> _Aim_:
The listing below contains a span that opens with the line containing "Is shape A more than half filled?" and closes with the line containing "[4 frames are shown]". Return that span exactly.

> _Material for this exercise_:
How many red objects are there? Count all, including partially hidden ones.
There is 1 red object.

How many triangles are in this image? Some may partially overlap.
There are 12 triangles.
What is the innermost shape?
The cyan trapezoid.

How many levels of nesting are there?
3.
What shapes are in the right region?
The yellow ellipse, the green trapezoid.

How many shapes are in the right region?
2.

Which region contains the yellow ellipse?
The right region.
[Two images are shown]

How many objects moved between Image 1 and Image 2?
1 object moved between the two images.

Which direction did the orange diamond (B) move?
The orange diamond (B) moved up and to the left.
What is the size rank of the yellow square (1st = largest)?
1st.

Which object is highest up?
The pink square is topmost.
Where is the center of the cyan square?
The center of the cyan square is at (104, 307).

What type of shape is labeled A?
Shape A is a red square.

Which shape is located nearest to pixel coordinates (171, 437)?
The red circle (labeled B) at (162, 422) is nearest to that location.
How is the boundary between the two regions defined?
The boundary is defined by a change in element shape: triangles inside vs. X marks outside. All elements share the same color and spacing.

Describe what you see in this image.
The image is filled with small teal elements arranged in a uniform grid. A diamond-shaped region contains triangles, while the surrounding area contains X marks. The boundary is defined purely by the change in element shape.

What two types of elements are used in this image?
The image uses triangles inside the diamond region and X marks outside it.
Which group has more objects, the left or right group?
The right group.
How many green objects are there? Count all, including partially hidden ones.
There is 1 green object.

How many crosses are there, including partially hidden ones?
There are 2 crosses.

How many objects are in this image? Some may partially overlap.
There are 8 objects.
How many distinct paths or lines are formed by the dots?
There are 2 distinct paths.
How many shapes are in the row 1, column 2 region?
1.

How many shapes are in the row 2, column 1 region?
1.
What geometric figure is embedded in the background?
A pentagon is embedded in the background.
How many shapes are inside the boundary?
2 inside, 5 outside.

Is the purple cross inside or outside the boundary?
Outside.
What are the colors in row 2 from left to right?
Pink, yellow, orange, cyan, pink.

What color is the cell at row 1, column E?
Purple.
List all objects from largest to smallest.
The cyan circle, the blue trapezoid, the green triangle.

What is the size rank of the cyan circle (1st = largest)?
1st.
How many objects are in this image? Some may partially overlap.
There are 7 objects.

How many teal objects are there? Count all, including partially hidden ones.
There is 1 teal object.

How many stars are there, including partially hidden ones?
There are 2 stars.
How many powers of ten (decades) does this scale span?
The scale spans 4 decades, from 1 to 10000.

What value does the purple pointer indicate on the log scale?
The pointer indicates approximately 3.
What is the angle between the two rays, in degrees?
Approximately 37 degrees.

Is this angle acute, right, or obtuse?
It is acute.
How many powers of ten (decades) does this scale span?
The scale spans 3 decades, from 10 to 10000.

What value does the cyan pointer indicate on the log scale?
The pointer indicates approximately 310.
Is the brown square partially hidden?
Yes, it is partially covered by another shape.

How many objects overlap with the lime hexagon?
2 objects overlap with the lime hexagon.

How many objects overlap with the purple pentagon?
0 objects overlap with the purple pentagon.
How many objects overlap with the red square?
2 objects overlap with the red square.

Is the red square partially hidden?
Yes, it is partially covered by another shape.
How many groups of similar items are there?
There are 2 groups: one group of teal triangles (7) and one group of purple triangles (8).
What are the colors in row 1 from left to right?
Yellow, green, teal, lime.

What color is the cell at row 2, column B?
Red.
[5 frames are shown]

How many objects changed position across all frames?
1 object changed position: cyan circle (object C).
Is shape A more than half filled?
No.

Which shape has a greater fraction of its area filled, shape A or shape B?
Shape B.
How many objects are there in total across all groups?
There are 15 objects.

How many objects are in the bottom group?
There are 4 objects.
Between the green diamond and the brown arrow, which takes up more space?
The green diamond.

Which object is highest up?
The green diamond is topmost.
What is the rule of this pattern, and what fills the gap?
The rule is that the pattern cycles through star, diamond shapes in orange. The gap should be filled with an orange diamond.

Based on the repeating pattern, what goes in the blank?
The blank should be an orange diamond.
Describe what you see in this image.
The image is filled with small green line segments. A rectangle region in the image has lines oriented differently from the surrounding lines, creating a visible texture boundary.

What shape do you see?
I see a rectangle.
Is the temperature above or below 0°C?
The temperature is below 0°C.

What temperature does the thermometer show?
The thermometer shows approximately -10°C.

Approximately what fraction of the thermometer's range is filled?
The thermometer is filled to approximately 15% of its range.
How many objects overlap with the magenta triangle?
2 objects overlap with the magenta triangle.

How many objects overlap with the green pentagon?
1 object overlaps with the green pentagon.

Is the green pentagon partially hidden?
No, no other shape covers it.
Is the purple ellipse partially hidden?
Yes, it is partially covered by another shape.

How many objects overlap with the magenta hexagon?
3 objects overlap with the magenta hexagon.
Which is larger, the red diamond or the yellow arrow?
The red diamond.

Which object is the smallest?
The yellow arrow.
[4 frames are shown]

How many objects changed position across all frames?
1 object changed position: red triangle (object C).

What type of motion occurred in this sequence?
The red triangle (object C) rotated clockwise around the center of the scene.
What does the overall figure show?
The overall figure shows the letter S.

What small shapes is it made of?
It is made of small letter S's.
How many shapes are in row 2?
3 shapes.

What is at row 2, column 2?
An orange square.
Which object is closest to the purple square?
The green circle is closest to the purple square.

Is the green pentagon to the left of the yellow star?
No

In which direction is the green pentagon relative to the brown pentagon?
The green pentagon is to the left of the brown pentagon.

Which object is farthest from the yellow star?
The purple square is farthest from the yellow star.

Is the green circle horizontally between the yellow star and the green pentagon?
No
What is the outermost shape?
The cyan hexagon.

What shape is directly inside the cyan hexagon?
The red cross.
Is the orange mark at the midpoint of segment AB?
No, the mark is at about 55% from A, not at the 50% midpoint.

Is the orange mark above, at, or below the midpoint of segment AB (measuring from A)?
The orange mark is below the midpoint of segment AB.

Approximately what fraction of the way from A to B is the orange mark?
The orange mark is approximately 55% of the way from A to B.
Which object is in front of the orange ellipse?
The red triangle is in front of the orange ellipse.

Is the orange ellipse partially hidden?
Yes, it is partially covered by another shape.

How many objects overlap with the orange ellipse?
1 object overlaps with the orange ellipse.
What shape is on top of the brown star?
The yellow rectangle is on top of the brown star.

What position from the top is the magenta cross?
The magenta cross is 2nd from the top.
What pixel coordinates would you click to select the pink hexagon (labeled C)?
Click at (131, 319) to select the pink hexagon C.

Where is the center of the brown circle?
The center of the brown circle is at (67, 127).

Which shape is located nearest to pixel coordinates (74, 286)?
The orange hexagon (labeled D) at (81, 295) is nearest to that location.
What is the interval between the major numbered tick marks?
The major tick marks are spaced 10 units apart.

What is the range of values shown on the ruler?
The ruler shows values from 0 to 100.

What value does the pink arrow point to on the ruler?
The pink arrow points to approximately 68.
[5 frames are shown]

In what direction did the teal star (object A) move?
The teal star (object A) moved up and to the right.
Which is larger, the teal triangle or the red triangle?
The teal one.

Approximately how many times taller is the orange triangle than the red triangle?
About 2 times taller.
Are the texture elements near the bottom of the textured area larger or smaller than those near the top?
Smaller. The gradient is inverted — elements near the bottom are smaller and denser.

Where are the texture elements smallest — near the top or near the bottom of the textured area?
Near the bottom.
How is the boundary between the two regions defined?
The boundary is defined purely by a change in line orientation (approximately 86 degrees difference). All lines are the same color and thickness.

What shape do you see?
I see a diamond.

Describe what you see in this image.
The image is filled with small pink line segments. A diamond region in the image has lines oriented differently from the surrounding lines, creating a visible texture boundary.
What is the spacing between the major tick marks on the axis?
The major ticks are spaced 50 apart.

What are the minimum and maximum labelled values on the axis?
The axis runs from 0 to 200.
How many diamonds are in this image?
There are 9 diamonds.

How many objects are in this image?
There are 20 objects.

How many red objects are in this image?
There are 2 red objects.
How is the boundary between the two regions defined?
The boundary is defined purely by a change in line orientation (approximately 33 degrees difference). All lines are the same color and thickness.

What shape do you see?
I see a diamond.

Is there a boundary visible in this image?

> _The answer_:
Is shape A more than half filled?
No.

Which shape has a greater fraction of its area filled, shape A or shape B?
Shape B.
How many objects are there in total across all groups?
There are 15 objects.

How many objects are in the bottom group?
There are 4 objects.
Between the green diamond and the brown arrow, which takes up more space?
The green diamond.

Which object is highest up?
The green diamond is topmost.
What is the rule of this pattern, and what fills the gap?
The rule is that the pattern cycles through star, diamond shapes in orange. The gap should be filled with an orange diamond.

Based on the repeating pattern, what goes in the blank?
The blank should be an orange diamond.
Describe what you see in this image.
The image is filled with small green line segments. A rectangle region in the image has lines oriented differently from the surrounding lines, creating a visible texture boundary.

What shape do you see?
I see a rectangle.
Is the temperature above or below 0°C?
The temperature is below 0°C.

What temperature does the thermometer show?
The thermometer shows approximately -10°C.

Approximately what fraction of the thermometer's range is filled?
The thermometer is filled to approximately 15% of its range.
How many objects overlap with the magenta triangle?
2 objects overlap with the magenta triangle.

How many objects overlap with the green pentagon?
1 object overlaps with the green pentagon.

Is the green pentagon partially hidden?
No, no other shape covers it.
Is the purple ellipse partially hidden?
Yes, it is partially covered by another shape.

How many objects overlap with the magenta hexagon?
3 objects overlap with the magenta hexagon.
Which is larger, the red diamond or the yellow arrow?
The red diamond.

Which object is the smallest?
The yellow arrow.
[4 frames are shown]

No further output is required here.